- [Work to be completed]
Leave out every picture, then transcribe the rest of the listing exactly.

- [Excerpted data]
* start *

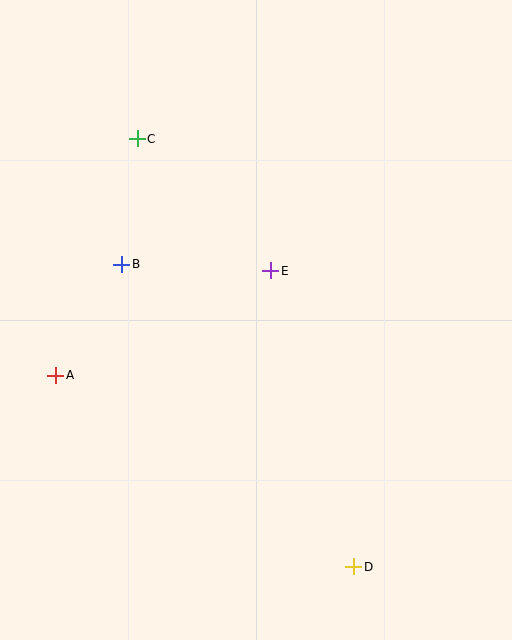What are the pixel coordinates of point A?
Point A is at (56, 375).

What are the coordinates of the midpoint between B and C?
The midpoint between B and C is at (130, 201).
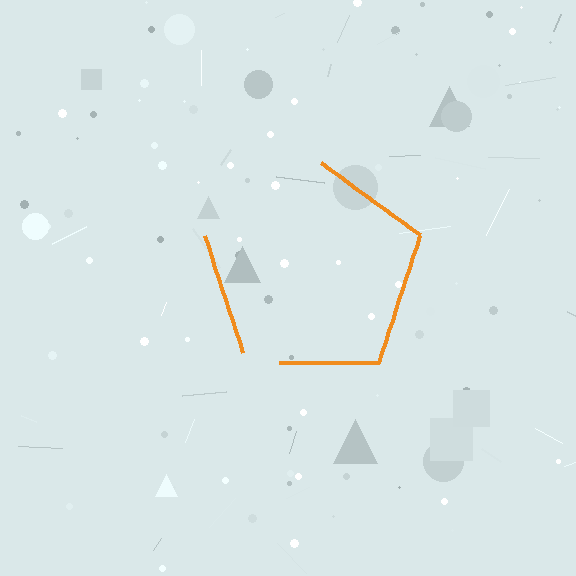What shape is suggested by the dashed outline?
The dashed outline suggests a pentagon.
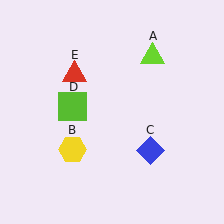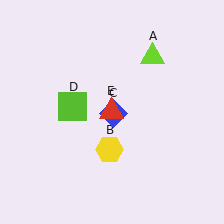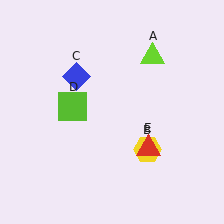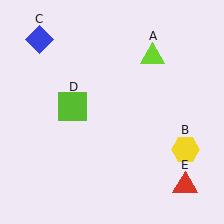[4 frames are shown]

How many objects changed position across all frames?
3 objects changed position: yellow hexagon (object B), blue diamond (object C), red triangle (object E).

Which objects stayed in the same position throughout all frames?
Lime triangle (object A) and lime square (object D) remained stationary.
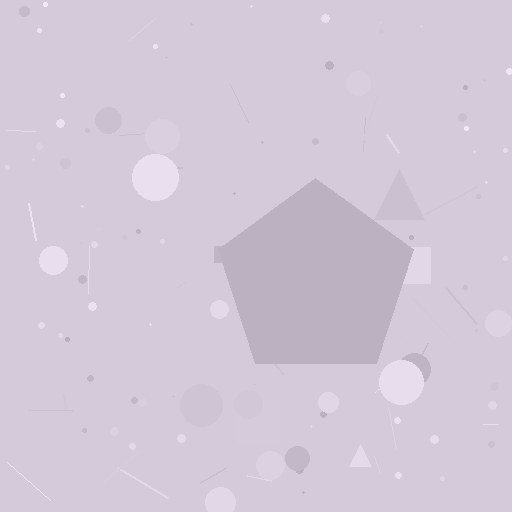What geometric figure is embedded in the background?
A pentagon is embedded in the background.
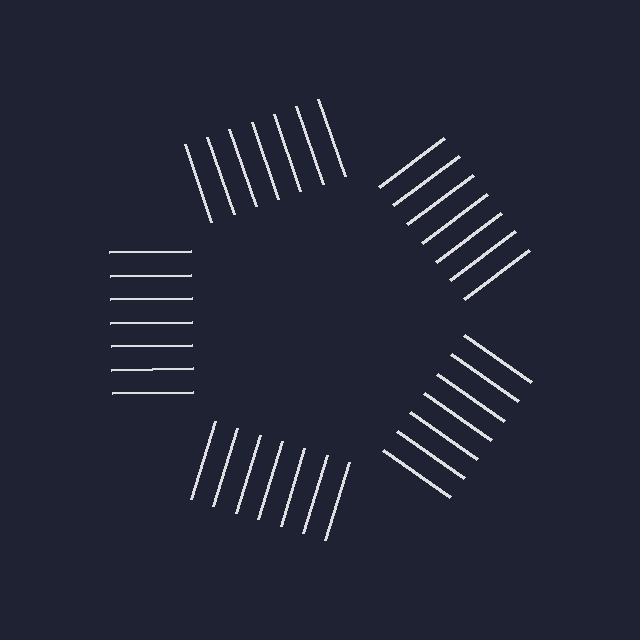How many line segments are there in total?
35 — 7 along each of the 5 edges.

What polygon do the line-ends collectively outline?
An illusory pentagon — the line segments terminate on its edges but no continuous stroke is drawn.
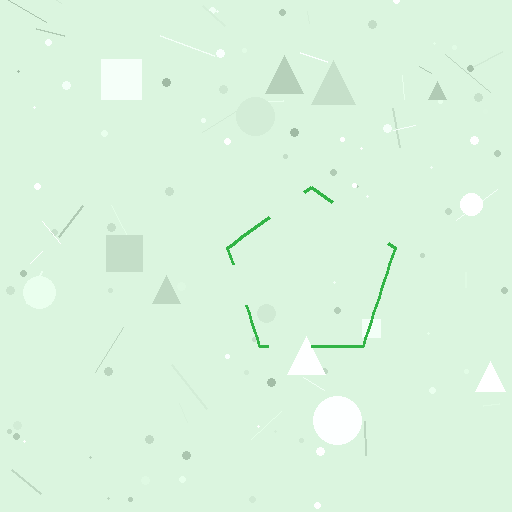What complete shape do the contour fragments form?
The contour fragments form a pentagon.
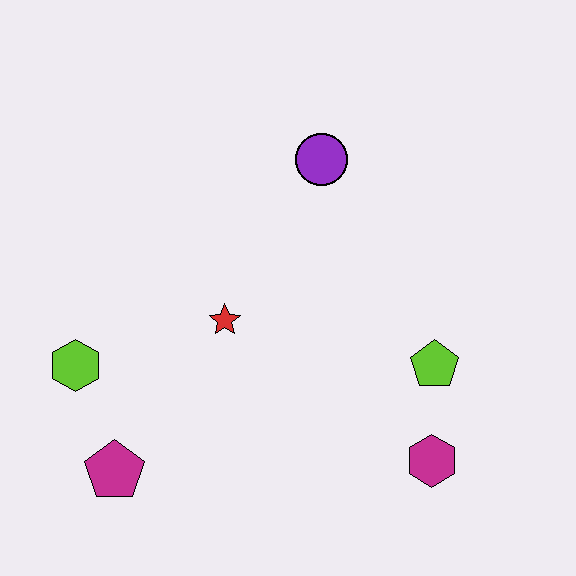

* end *

- [Finished answer]
What are the pixel coordinates of point A?
Point A is at (56, 375).

What are the coordinates of the midpoint between B and C?
The midpoint between B and C is at (130, 201).
What shape is suggested by the dashed outline?
The dashed outline suggests a pentagon.
[4 frames are shown]

How many objects changed position across all frames?
3 objects changed position: yellow hexagon (object B), blue diamond (object C), red triangle (object E).

Which objects stayed in the same position throughout all frames?
Lime triangle (object A) and lime square (object D) remained stationary.
What geometric figure is embedded in the background?
A pentagon is embedded in the background.
How many line segments are there in total?
35 — 7 along each of the 5 edges.

What polygon do the line-ends collectively outline?
An illusory pentagon — the line segments terminate on its edges but no continuous stroke is drawn.
What complete shape do the contour fragments form?
The contour fragments form a pentagon.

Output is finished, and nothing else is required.